## Begin SUPPLIED RECORDS
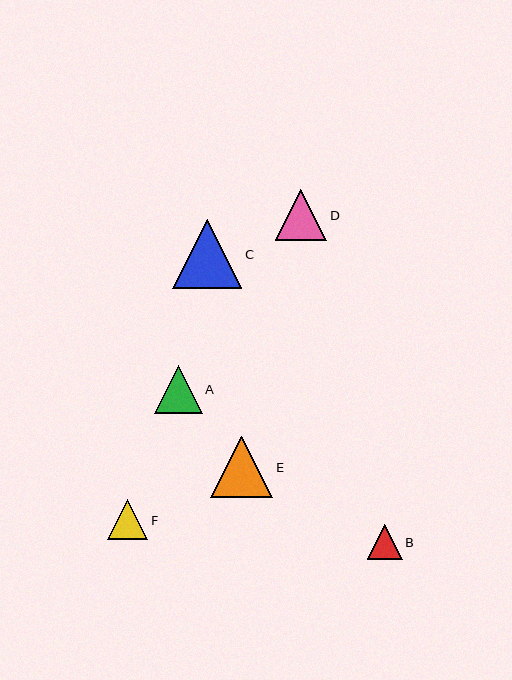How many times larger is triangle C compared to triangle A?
Triangle C is approximately 1.4 times the size of triangle A.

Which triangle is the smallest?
Triangle B is the smallest with a size of approximately 35 pixels.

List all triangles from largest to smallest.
From largest to smallest: C, E, D, A, F, B.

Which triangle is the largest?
Triangle C is the largest with a size of approximately 69 pixels.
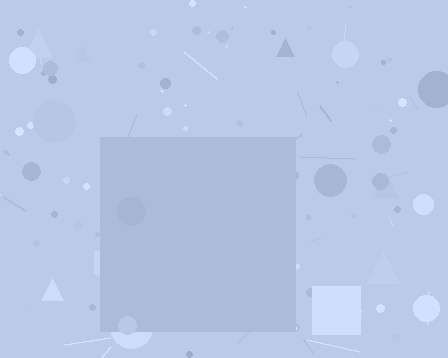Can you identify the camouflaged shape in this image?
The camouflaged shape is a square.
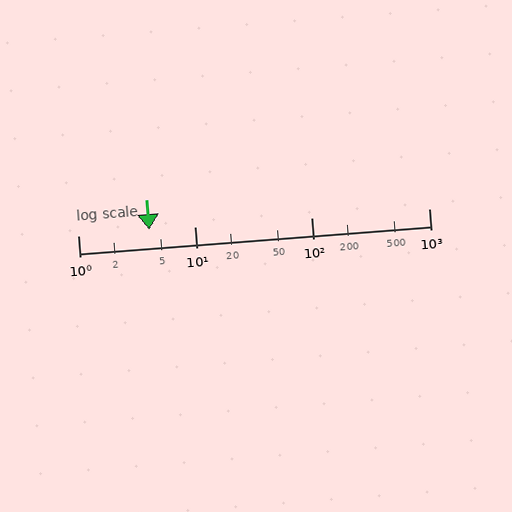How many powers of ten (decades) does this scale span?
The scale spans 3 decades, from 1 to 1000.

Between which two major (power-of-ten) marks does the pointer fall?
The pointer is between 1 and 10.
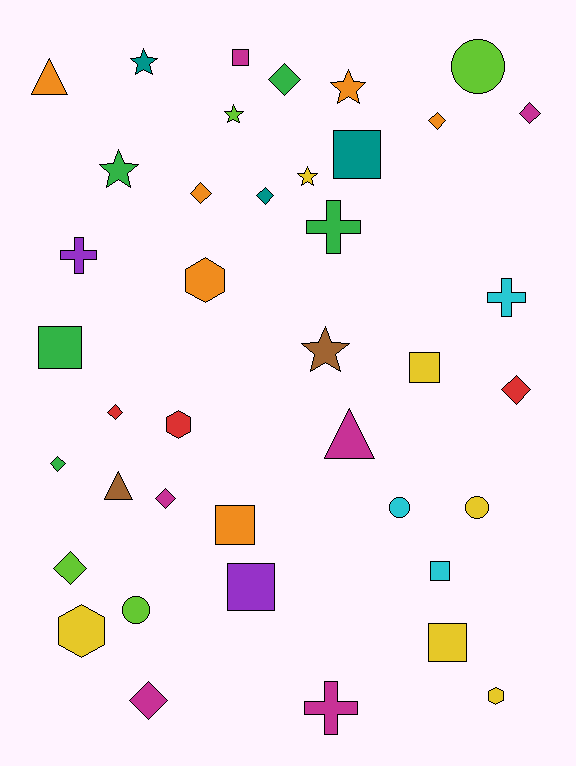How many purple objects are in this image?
There are 2 purple objects.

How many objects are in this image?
There are 40 objects.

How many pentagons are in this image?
## End SUPPLIED RECORDS
> [WRITTEN INSTRUCTION] Transcribe the records verbatim and omit the images.

> [SOLVED PROBLEM]
How many times larger is triangle C compared to triangle A?
Triangle C is approximately 1.4 times the size of triangle A.

Which triangle is the smallest?
Triangle B is the smallest with a size of approximately 35 pixels.

List all triangles from largest to smallest.
From largest to smallest: C, E, D, A, F, B.

Which triangle is the largest?
Triangle C is the largest with a size of approximately 69 pixels.
Can you identify the camouflaged shape in this image?
The camouflaged shape is a square.
How many powers of ten (decades) does this scale span?
The scale spans 3 decades, from 1 to 1000.

Between which two major (power-of-ten) marks does the pointer fall?
The pointer is between 1 and 10.
How many purple objects are in this image?
There are 2 purple objects.

How many objects are in this image?
There are 40 objects.

How many pentagons are in this image?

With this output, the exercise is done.